*Stated goal*
Extract, exactly and without pictures, every line from the one that includes "Which object is farthest" through the final line of the material below.

(Questions regarding geometric shapes)
====

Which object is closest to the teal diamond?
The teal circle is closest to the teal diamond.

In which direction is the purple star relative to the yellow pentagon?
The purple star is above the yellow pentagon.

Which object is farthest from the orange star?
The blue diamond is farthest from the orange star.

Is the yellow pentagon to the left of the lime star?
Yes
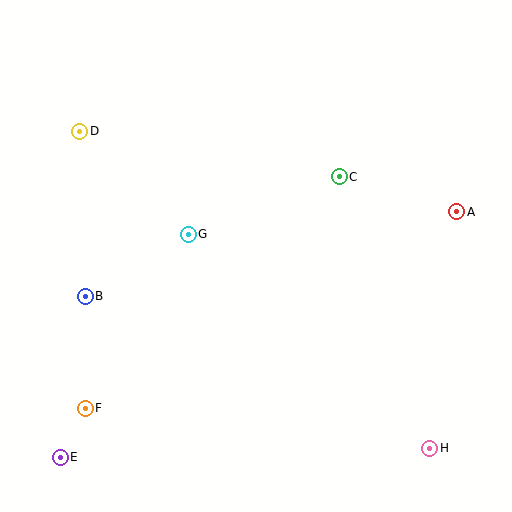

====

*Exercise answer*
Which object is farthest from the orange star?
The blue diamond is farthest from the orange star.

Is the yellow pentagon to the left of the lime star?
Yes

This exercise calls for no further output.